[Begin Data shown]

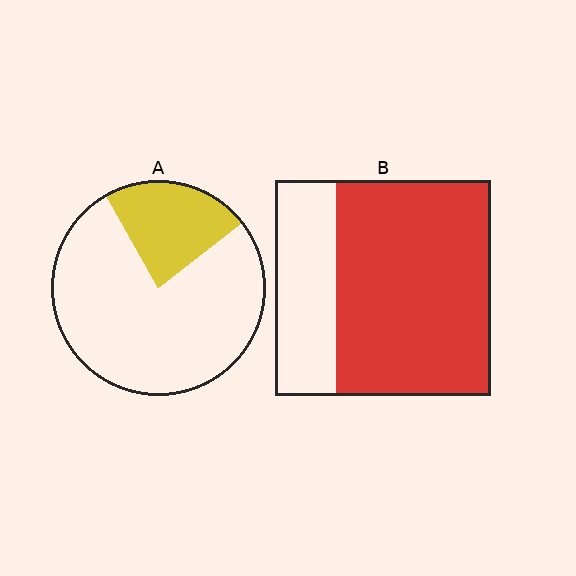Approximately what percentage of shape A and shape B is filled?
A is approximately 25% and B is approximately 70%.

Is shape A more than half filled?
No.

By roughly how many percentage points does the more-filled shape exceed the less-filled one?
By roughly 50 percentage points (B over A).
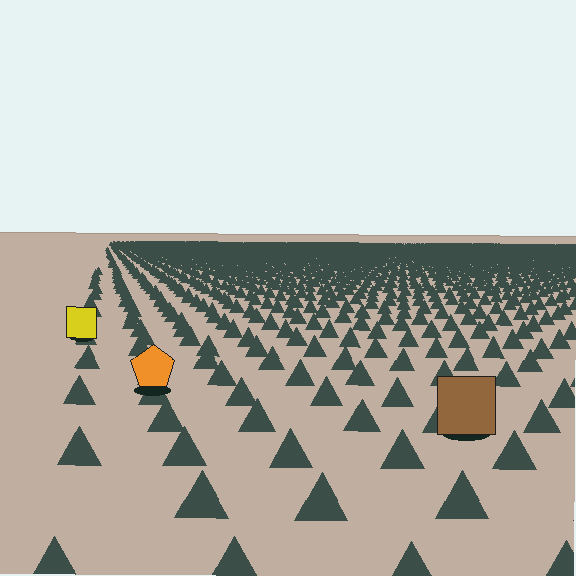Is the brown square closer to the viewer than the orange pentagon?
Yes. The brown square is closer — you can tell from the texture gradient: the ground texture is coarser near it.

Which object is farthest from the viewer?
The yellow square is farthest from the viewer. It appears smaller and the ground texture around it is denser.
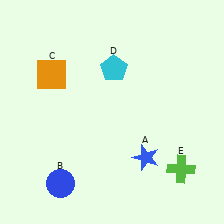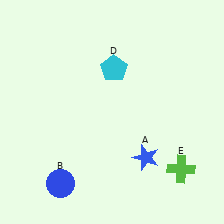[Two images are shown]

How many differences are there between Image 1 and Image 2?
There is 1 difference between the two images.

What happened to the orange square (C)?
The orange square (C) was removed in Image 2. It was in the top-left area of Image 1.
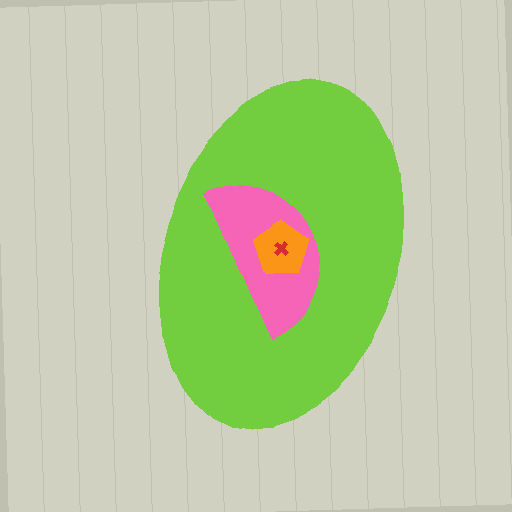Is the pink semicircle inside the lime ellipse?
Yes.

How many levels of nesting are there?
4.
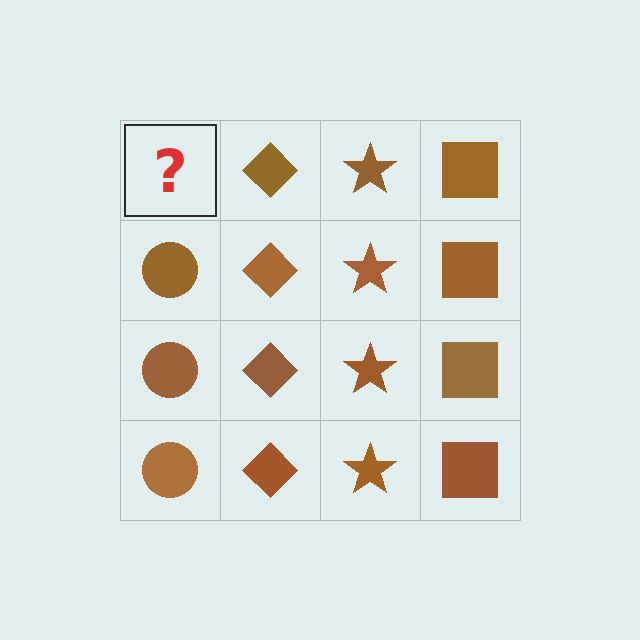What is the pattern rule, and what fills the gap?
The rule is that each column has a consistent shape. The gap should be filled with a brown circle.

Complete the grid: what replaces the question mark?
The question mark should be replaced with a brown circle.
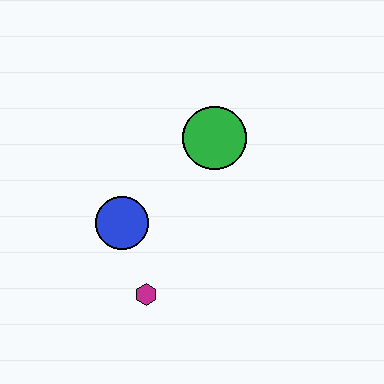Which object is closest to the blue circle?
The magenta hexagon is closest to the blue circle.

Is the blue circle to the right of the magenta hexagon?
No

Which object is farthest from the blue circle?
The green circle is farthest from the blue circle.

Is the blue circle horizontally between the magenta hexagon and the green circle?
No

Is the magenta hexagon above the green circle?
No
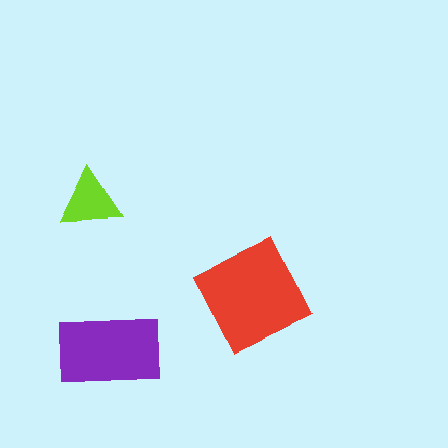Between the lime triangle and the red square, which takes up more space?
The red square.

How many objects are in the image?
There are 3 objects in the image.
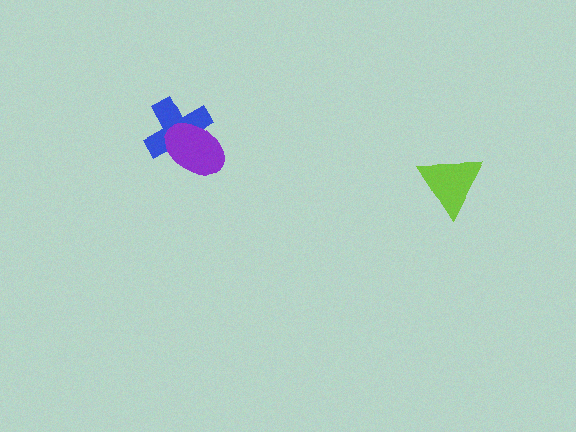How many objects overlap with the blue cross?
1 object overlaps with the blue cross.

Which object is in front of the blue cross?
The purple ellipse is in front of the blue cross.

[End Data shown]

_What is required_: Quote the records in full and exactly; skip any image.

_Task response_:
Approximately what percentage of shape A and shape B is filled?
A is approximately 25% and B is approximately 70%.

Is shape A more than half filled?
No.

By roughly how many percentage points does the more-filled shape exceed the less-filled one?
By roughly 50 percentage points (B over A).
Is the brown square closer to the viewer than the orange pentagon?
Yes. The brown square is closer — you can tell from the texture gradient: the ground texture is coarser near it.

Which object is farthest from the viewer?
The yellow square is farthest from the viewer. It appears smaller and the ground texture around it is denser.
[Two images are shown]

How many differences are there between Image 1 and Image 2?
There is 1 difference between the two images.

What happened to the orange square (C)?
The orange square (C) was removed in Image 2. It was in the top-left area of Image 1.
Is the pink semicircle inside the lime ellipse?
Yes.

How many levels of nesting are there?
4.
What is the pattern rule, and what fills the gap?
The rule is that each column has a consistent shape. The gap should be filled with a brown circle.

Complete the grid: what replaces the question mark?
The question mark should be replaced with a brown circle.
Which object is closest to the blue circle?
The magenta hexagon is closest to the blue circle.

Is the blue circle to the right of the magenta hexagon?
No

Which object is farthest from the blue circle?
The green circle is farthest from the blue circle.

Is the blue circle horizontally between the magenta hexagon and the green circle?
No

Is the magenta hexagon above the green circle?
No
Between the lime triangle and the red square, which takes up more space?
The red square.

How many objects are in the image?
There are 3 objects in the image.
How many objects overlap with the blue cross?
1 object overlaps with the blue cross.

Which object is in front of the blue cross?
The purple ellipse is in front of the blue cross.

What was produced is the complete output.